Excerpt from a dataset:
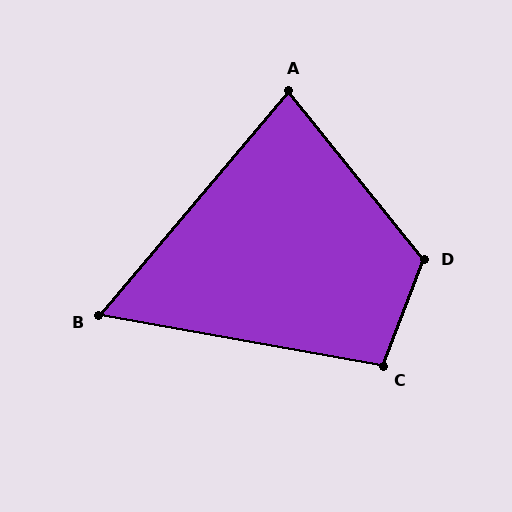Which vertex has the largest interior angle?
D, at approximately 120 degrees.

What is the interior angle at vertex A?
Approximately 79 degrees (acute).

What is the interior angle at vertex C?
Approximately 101 degrees (obtuse).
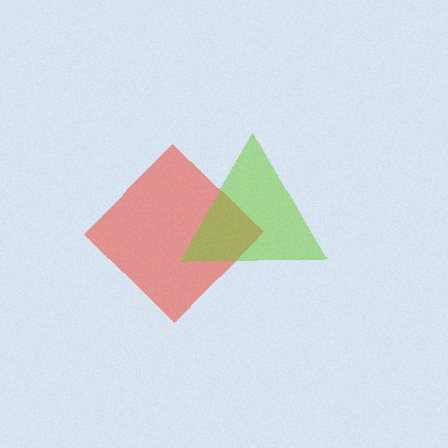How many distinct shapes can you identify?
There are 2 distinct shapes: a red diamond, a lime triangle.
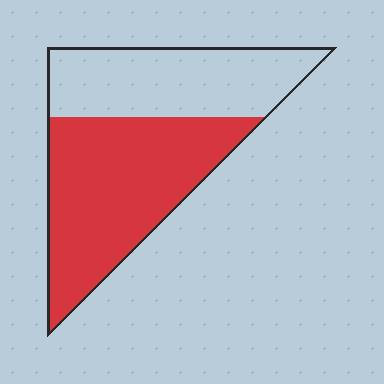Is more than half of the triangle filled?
Yes.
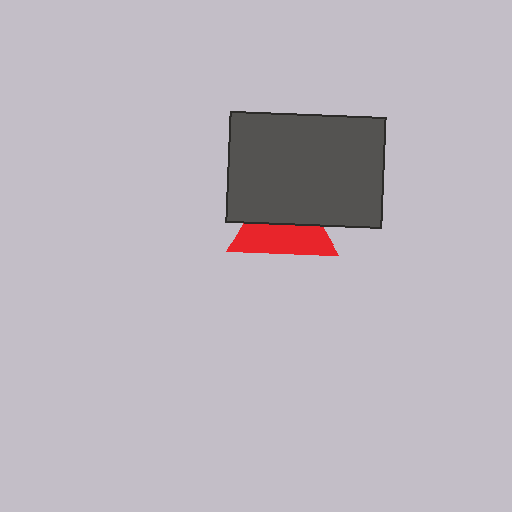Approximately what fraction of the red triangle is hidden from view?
Roughly 48% of the red triangle is hidden behind the dark gray rectangle.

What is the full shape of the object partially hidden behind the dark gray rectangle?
The partially hidden object is a red triangle.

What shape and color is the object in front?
The object in front is a dark gray rectangle.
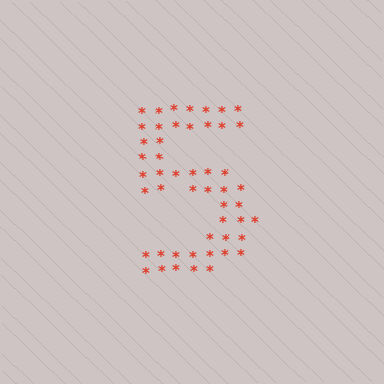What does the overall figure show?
The overall figure shows the digit 5.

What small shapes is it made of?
It is made of small asterisks.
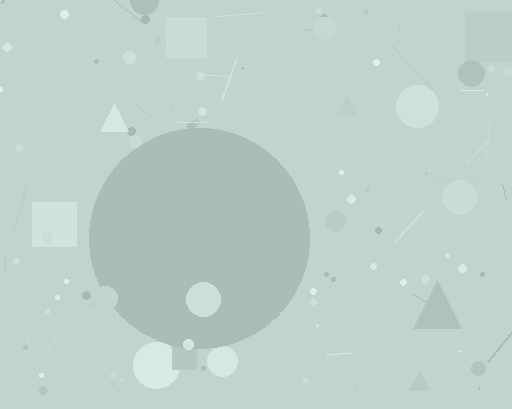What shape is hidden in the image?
A circle is hidden in the image.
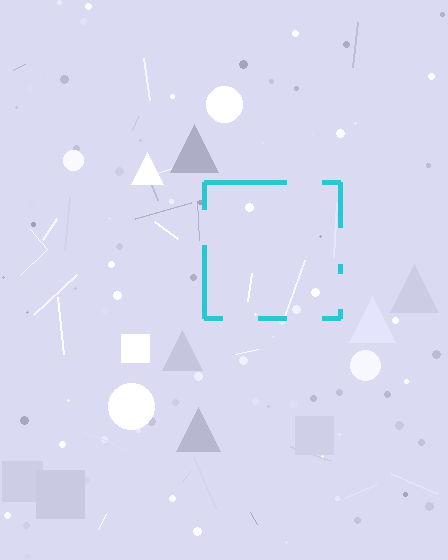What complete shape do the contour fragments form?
The contour fragments form a square.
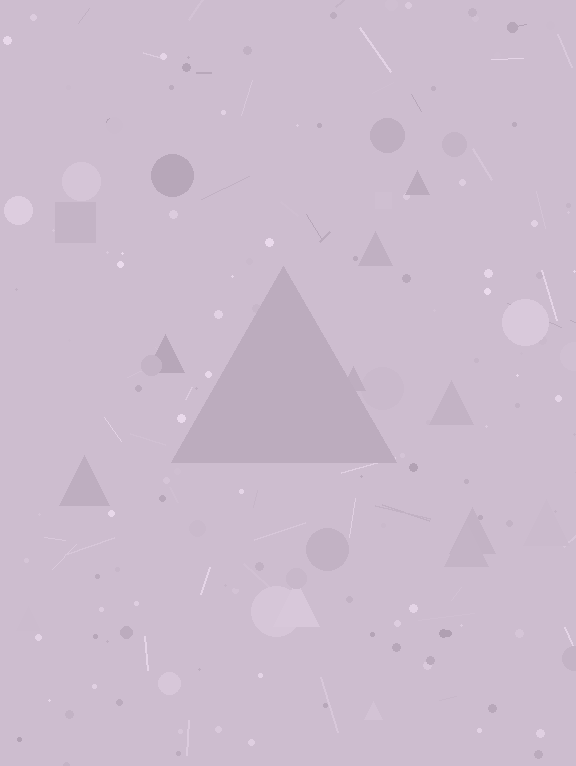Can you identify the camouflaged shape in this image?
The camouflaged shape is a triangle.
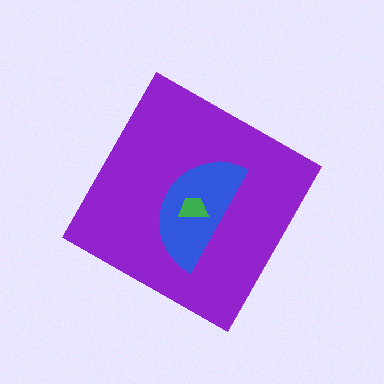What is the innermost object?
The green trapezoid.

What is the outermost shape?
The purple diamond.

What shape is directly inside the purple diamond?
The blue semicircle.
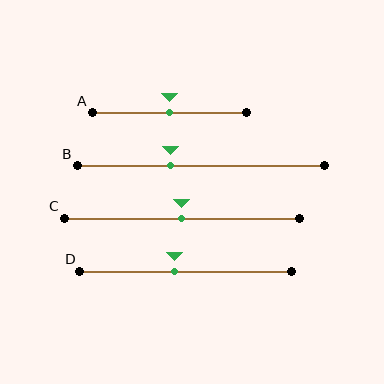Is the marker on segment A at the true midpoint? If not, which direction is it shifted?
Yes, the marker on segment A is at the true midpoint.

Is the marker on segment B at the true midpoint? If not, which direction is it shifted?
No, the marker on segment B is shifted to the left by about 12% of the segment length.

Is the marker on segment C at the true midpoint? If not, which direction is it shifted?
Yes, the marker on segment C is at the true midpoint.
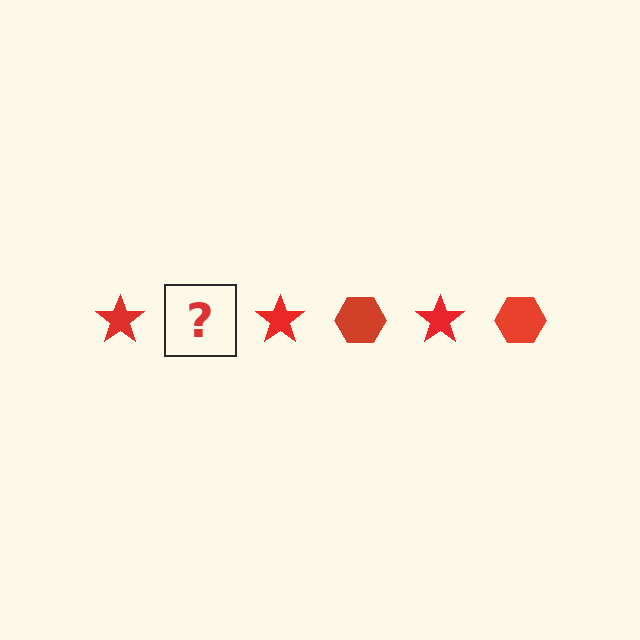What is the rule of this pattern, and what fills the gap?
The rule is that the pattern cycles through star, hexagon shapes in red. The gap should be filled with a red hexagon.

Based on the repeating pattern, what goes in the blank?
The blank should be a red hexagon.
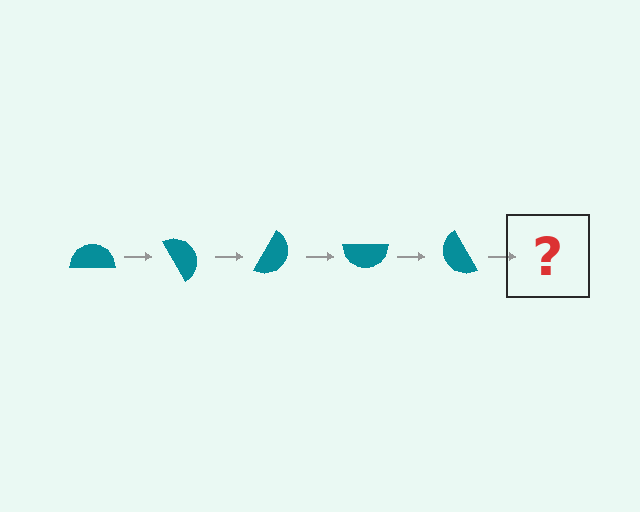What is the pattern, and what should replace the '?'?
The pattern is that the semicircle rotates 60 degrees clockwise each step. The '?' should be a teal semicircle rotated 300 degrees clockwise.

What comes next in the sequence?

__WHAT TO WORK ON__
Quote each record exactly as it stands, minus the pictures.

__OUTPUT OF THE EXERCISE__
Which vertex has the largest interior angle?
D, at approximately 120 degrees.

What is the interior angle at vertex A?
Approximately 79 degrees (acute).

What is the interior angle at vertex C?
Approximately 101 degrees (obtuse).
How many distinct shapes can you identify?
There are 2 distinct shapes: a red diamond, a lime triangle.
Is more than half of the triangle filled?
Yes.
Approximately what fraction of the red triangle is hidden from view?
Roughly 48% of the red triangle is hidden behind the dark gray rectangle.

What is the full shape of the object partially hidden behind the dark gray rectangle?
The partially hidden object is a red triangle.

What shape and color is the object in front?
The object in front is a dark gray rectangle.
What does the overall figure show?
The overall figure shows the digit 5.

What small shapes is it made of?
It is made of small asterisks.
What shape is hidden in the image?
A circle is hidden in the image.
What complete shape do the contour fragments form?
The contour fragments form a square.
Can you identify the camouflaged shape in this image?
The camouflaged shape is a triangle.
What is the innermost object?
The green trapezoid.

What is the outermost shape?
The purple diamond.

What shape is directly inside the purple diamond?
The blue semicircle.
Is the marker on segment A at the true midpoint? If not, which direction is it shifted?
Yes, the marker on segment A is at the true midpoint.

Is the marker on segment B at the true midpoint? If not, which direction is it shifted?
No, the marker on segment B is shifted to the left by about 12% of the segment length.

Is the marker on segment C at the true midpoint? If not, which direction is it shifted?
Yes, the marker on segment C is at the true midpoint.
What is the rule of this pattern, and what fills the gap?
The rule is that the pattern cycles through star, hexagon shapes in red. The gap should be filled with a red hexagon.

Based on the repeating pattern, what goes in the blank?
The blank should be a red hexagon.
What is the pattern, and what should replace the '?'?
The pattern is that the semicircle rotates 60 degrees clockwise each step. The '?' should be a teal semicircle rotated 300 degrees clockwise.

What comes next in the sequence?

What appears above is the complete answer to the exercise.